Questions concerning simple figures
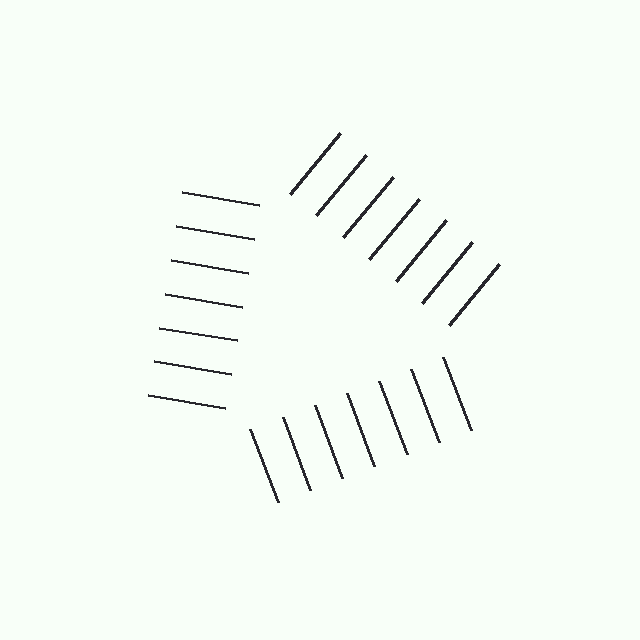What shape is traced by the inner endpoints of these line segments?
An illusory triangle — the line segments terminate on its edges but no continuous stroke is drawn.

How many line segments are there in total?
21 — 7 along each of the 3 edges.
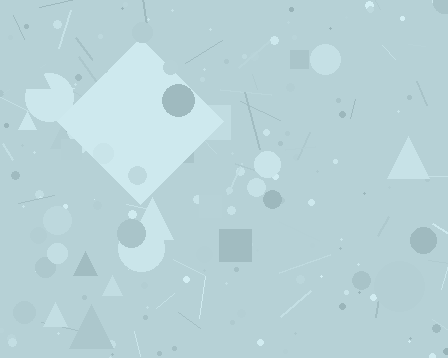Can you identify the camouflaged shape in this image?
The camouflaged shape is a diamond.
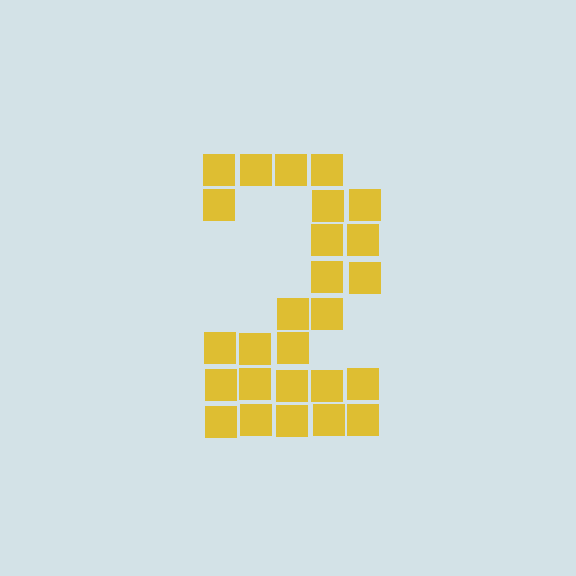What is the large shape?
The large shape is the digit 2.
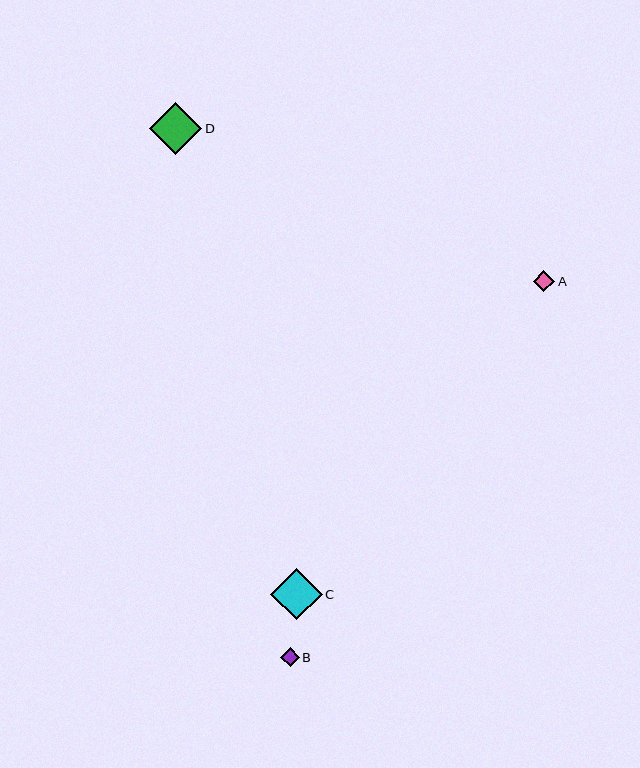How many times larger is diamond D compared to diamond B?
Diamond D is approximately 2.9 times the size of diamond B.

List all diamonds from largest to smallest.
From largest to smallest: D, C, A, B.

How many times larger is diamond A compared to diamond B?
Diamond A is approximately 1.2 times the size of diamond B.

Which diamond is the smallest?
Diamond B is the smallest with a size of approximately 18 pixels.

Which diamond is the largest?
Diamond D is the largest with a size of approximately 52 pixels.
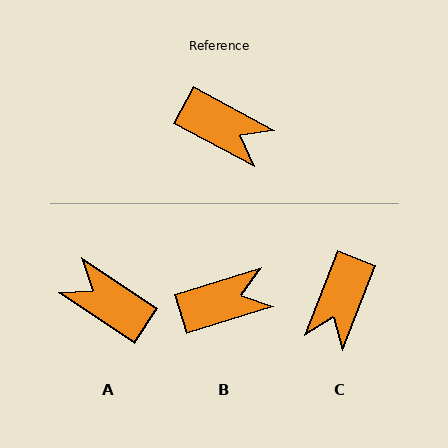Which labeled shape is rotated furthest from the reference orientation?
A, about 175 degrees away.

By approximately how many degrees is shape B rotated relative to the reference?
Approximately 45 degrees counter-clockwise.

◆ Problem details
Write out again, exactly, the lines from the one holding "By approximately how" through the end of the listing, with both ends included.

◆ Completed task
By approximately how many degrees is shape B rotated relative to the reference?
Approximately 45 degrees counter-clockwise.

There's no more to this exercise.